What to work on: Each line in the entries below that holds the string "shown" is to be listed.

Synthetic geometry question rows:
####
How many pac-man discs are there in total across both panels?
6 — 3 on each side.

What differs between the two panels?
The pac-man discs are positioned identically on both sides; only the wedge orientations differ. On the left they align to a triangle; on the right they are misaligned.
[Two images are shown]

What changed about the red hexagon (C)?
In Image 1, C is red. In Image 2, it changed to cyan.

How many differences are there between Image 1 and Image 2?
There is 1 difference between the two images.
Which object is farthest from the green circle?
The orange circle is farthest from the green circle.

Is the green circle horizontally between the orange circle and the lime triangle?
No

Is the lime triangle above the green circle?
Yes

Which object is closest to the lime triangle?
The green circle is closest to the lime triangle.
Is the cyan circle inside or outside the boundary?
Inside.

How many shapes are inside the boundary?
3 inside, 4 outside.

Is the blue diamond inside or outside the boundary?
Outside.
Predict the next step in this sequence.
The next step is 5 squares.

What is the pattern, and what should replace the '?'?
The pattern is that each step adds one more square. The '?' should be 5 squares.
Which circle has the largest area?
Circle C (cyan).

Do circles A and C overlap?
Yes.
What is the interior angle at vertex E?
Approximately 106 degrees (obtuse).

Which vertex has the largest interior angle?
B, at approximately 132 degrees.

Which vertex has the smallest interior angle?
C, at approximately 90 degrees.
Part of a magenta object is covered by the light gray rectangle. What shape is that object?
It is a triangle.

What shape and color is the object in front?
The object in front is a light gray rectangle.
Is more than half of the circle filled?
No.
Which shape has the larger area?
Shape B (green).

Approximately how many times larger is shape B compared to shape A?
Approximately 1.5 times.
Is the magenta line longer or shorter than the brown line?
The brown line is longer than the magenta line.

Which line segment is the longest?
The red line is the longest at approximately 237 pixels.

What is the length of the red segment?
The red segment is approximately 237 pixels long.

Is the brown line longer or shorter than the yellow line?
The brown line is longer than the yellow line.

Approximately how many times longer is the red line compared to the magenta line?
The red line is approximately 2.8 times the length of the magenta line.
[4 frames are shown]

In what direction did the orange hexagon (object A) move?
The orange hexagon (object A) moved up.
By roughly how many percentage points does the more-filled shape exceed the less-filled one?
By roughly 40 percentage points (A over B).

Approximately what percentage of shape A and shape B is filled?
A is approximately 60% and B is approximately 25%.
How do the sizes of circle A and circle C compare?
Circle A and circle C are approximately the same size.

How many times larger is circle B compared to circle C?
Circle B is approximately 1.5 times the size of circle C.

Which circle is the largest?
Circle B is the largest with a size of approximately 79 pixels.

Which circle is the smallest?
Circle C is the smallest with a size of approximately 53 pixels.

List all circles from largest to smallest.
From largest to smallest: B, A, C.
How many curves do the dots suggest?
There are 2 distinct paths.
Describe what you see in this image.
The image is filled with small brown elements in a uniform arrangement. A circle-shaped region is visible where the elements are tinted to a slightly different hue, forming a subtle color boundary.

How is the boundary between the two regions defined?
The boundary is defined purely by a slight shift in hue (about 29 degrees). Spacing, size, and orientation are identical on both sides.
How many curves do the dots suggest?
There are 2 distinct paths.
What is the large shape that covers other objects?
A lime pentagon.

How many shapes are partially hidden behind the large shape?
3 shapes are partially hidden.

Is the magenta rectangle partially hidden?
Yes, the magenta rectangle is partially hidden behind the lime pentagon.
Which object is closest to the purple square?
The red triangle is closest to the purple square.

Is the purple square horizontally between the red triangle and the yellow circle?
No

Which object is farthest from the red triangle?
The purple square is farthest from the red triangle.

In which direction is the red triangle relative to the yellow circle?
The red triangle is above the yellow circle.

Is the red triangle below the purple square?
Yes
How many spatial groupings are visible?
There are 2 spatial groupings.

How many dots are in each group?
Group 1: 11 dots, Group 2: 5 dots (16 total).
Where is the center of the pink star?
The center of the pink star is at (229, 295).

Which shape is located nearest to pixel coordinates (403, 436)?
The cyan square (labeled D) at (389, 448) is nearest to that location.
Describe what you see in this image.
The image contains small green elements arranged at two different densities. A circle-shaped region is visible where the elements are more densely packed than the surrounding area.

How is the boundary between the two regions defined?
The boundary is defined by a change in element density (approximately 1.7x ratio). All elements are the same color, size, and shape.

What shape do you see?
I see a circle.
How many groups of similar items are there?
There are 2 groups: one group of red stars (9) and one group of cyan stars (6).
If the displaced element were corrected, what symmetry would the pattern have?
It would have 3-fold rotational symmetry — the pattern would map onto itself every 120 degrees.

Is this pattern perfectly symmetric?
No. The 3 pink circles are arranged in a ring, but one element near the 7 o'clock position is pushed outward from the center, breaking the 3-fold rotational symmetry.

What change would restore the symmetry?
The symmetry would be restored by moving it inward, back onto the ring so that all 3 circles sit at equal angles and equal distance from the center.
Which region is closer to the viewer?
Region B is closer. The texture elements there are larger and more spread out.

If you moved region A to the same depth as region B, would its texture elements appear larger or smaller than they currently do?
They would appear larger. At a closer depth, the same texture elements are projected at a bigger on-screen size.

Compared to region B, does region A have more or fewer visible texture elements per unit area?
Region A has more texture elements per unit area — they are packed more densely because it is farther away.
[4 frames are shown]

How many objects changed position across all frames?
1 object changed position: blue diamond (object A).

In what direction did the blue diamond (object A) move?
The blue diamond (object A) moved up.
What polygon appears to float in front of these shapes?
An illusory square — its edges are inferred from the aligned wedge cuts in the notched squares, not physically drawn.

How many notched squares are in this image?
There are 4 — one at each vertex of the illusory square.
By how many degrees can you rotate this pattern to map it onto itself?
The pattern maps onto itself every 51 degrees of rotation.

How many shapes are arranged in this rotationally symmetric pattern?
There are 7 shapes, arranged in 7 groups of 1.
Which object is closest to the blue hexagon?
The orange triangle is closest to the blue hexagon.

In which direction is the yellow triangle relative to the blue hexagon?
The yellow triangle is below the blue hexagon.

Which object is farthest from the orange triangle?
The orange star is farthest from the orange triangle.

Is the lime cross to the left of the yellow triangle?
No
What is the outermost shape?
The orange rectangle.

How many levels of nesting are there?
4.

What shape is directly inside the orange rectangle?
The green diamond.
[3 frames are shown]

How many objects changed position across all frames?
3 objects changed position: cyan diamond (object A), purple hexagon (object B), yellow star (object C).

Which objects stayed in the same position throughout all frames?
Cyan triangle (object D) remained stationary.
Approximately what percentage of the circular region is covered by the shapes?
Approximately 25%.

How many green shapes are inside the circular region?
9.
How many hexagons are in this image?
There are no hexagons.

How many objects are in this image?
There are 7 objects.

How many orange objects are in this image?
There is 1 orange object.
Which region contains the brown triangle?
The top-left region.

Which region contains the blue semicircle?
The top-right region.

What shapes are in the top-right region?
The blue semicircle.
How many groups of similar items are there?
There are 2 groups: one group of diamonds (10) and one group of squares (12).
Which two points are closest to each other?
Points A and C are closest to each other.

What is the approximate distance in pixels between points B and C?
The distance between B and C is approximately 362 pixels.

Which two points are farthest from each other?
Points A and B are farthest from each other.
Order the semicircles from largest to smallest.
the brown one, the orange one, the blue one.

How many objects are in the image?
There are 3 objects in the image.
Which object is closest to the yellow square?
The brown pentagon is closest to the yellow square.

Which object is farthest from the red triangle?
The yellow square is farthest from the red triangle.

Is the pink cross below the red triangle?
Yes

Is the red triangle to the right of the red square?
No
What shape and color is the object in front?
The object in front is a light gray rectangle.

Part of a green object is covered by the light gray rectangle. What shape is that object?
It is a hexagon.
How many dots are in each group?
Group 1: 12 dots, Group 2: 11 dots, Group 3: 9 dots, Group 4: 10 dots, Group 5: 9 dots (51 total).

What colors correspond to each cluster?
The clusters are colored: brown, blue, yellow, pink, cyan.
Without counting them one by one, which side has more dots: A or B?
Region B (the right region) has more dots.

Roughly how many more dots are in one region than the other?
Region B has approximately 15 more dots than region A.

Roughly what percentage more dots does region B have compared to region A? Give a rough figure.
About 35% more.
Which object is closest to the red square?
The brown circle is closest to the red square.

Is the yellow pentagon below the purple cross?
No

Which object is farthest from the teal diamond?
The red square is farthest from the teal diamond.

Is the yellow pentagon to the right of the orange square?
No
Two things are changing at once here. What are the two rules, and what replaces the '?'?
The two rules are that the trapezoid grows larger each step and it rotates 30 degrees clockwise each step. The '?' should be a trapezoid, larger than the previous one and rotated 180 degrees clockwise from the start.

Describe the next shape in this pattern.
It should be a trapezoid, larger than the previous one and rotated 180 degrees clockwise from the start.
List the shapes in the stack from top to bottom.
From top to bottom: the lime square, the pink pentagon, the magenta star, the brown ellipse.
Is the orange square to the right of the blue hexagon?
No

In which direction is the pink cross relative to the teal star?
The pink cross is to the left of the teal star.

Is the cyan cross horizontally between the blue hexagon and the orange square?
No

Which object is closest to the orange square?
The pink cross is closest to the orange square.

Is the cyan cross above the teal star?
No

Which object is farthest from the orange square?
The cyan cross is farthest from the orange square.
####
Task response:
[Two images are shown]
[4 frames are shown]
[4 frames are shown]
[3 frames are shown]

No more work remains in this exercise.